Aim: Every record should be written out exactly, with the pictures left out.

Source data:
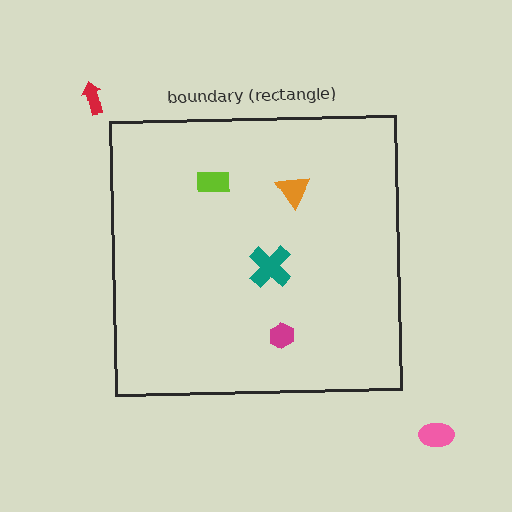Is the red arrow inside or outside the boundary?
Outside.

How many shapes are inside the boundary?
4 inside, 2 outside.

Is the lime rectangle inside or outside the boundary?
Inside.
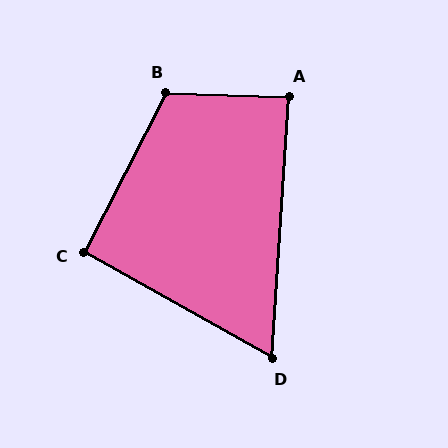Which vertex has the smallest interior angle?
D, at approximately 64 degrees.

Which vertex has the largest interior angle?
B, at approximately 116 degrees.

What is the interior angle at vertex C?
Approximately 92 degrees (obtuse, close to a right angle).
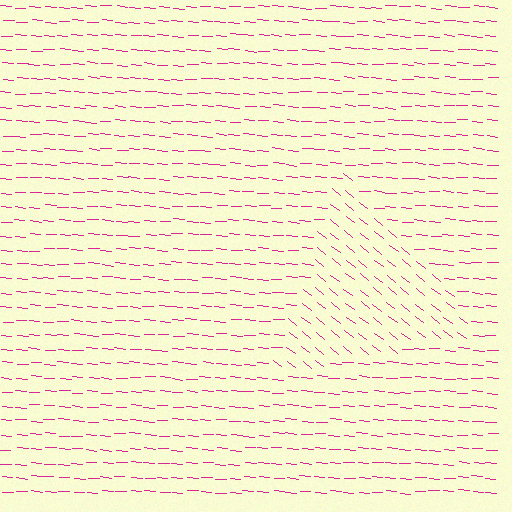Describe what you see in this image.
The image is filled with small magenta line segments. A triangle region in the image has lines oriented differently from the surrounding lines, creating a visible texture boundary.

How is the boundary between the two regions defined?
The boundary is defined purely by a change in line orientation (approximately 34 degrees difference). All lines are the same color and thickness.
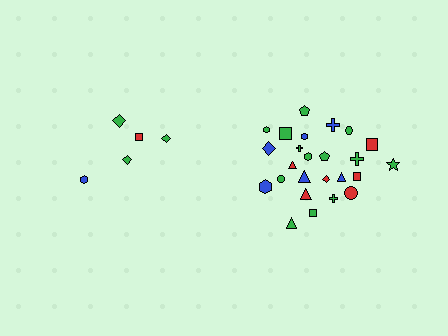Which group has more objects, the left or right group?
The right group.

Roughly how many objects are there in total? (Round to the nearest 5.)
Roughly 30 objects in total.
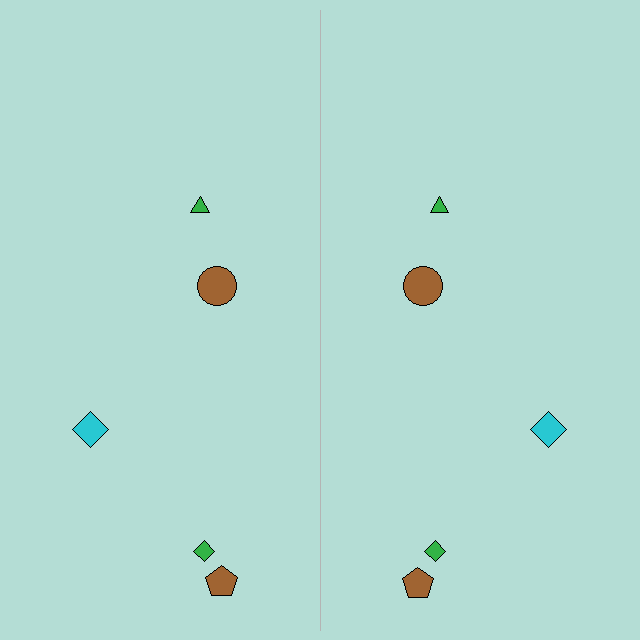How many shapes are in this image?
There are 10 shapes in this image.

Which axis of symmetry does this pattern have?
The pattern has a vertical axis of symmetry running through the center of the image.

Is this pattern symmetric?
Yes, this pattern has bilateral (reflection) symmetry.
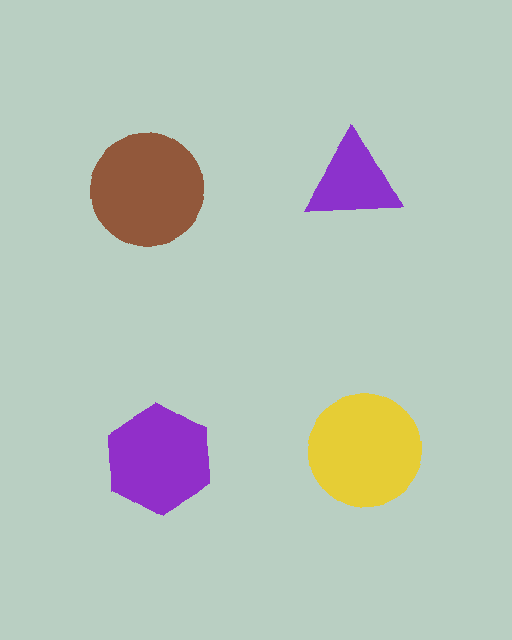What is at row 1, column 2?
A purple triangle.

Task output:
Is the red arrow inside or outside the boundary?
Outside.

How many shapes are inside the boundary?
4 inside, 2 outside.

Is the lime rectangle inside or outside the boundary?
Inside.
Which vertex has the smallest interior angle?
D, at approximately 64 degrees.

Which vertex has the largest interior angle?
B, at approximately 116 degrees.

What is the interior angle at vertex C?
Approximately 92 degrees (obtuse, close to a right angle).
Describe what you see in this image.
The image is filled with small magenta line segments. A triangle region in the image has lines oriented differently from the surrounding lines, creating a visible texture boundary.

How is the boundary between the two regions defined?
The boundary is defined purely by a change in line orientation (approximately 34 degrees difference). All lines are the same color and thickness.
Which group has more objects, the left or right group?
The right group.

Roughly how many objects are there in total? (Round to the nearest 5.)
Roughly 30 objects in total.
How many shapes are in this image?
There are 10 shapes in this image.

Which axis of symmetry does this pattern have?
The pattern has a vertical axis of symmetry running through the center of the image.

Is this pattern symmetric?
Yes, this pattern has bilateral (reflection) symmetry.
What is at row 1, column 2?
A purple triangle.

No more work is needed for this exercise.